* _PROBLEM REQUIREMENTS_: Repeat exactly what runs from the line containing "Which objects stayed" through the last line of the material below. Do not copy the pictures.

* _PROVIDED ENTRIES_:

━━━━━━

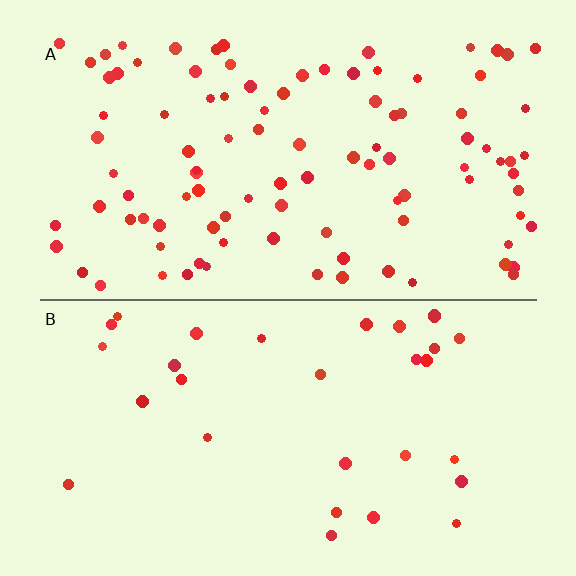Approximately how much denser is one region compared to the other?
Approximately 3.2× — region A over region B.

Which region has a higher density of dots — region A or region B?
A (the top).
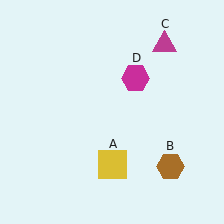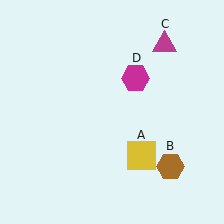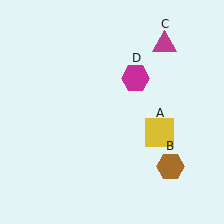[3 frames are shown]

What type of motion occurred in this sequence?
The yellow square (object A) rotated counterclockwise around the center of the scene.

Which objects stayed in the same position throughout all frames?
Brown hexagon (object B) and magenta triangle (object C) and magenta hexagon (object D) remained stationary.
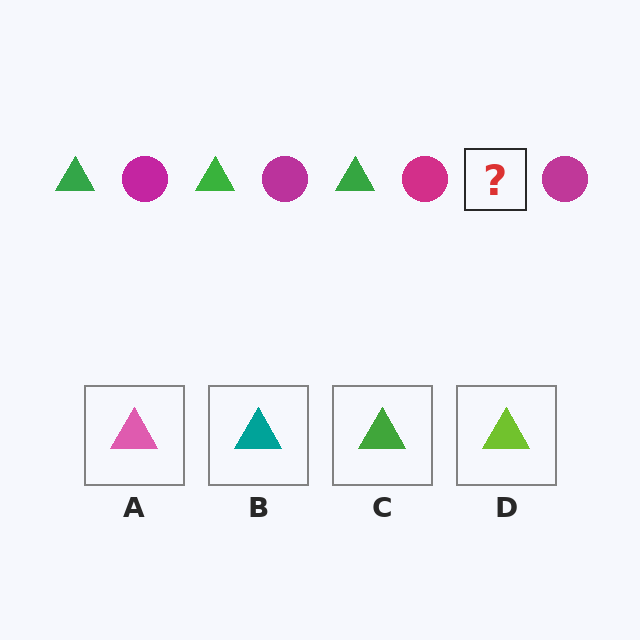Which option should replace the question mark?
Option C.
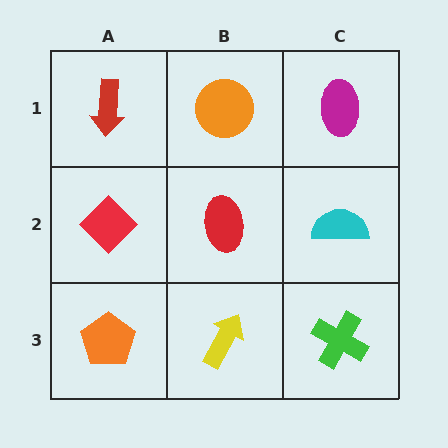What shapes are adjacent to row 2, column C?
A magenta ellipse (row 1, column C), a green cross (row 3, column C), a red ellipse (row 2, column B).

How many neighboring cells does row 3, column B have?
3.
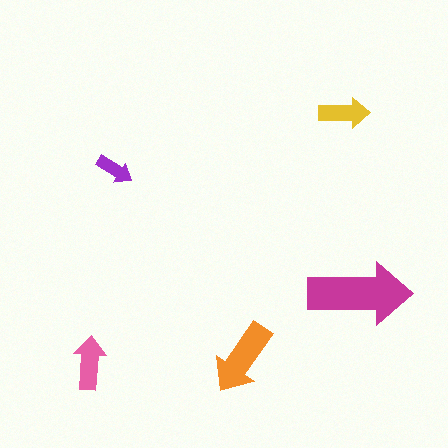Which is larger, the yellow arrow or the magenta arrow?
The magenta one.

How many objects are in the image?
There are 5 objects in the image.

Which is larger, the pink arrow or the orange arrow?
The orange one.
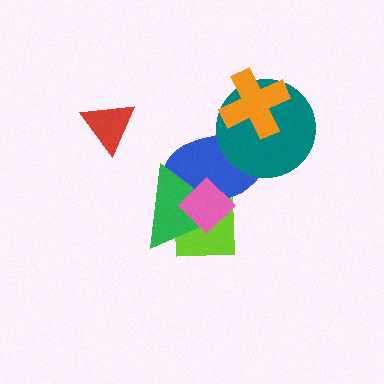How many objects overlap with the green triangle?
3 objects overlap with the green triangle.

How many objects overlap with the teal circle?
2 objects overlap with the teal circle.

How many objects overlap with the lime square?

━━━━━━

* _ANSWER TO THIS PROBLEM_:
Which objects stayed in the same position throughout all frames?
Brown hexagon (object B) and magenta triangle (object C) and magenta hexagon (object D) remained stationary.
Which option should replace the question mark?
Option C.
What shapes are adjacent to row 2, column C?
A magenta ellipse (row 1, column C), a green cross (row 3, column C), a red ellipse (row 2, column B).

How many neighboring cells does row 3, column B have?
3.
Which is larger, the yellow arrow or the magenta arrow?
The magenta one.

How many objects are in the image?
There are 5 objects in the image.

Which is larger, the pink arrow or the orange arrow?
The orange one.
How many objects overlap with the green triangle?
3 objects overlap with the green triangle.

How many objects overlap with the teal circle?
2 objects overlap with the teal circle.

How many objects overlap with the lime square?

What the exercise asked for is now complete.